(begin)
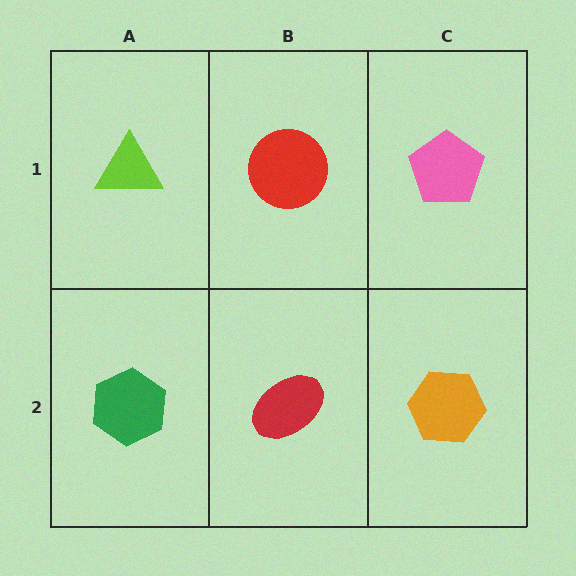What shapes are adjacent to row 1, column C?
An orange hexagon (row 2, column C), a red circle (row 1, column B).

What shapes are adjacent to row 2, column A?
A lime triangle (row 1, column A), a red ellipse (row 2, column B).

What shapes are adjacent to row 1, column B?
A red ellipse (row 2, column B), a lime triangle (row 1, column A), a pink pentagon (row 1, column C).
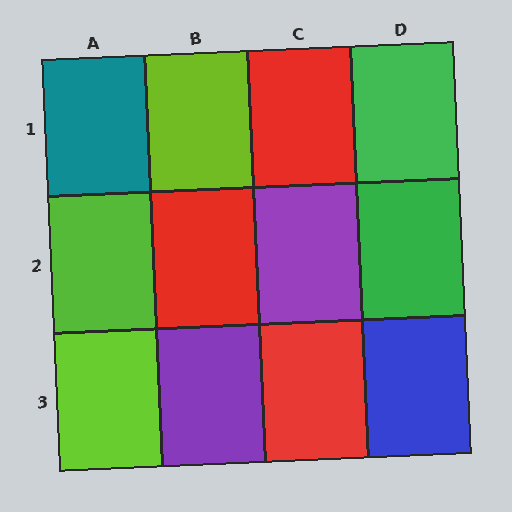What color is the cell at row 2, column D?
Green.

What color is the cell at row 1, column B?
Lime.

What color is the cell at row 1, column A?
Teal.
(end)
Directions for this task ▸ Without the pictures, repeat all the records word for word.

Worked solution ▸
What shapes are adjacent to row 1, column C?
An orange hexagon (row 2, column C), a red circle (row 1, column B).

What shapes are adjacent to row 2, column A?
A lime triangle (row 1, column A), a red ellipse (row 2, column B).

What shapes are adjacent to row 1, column B?
A red ellipse (row 2, column B), a lime triangle (row 1, column A), a pink pentagon (row 1, column C).
What color is the cell at row 2, column D?
Green.

What color is the cell at row 1, column B?
Lime.

What color is the cell at row 1, column A?
Teal.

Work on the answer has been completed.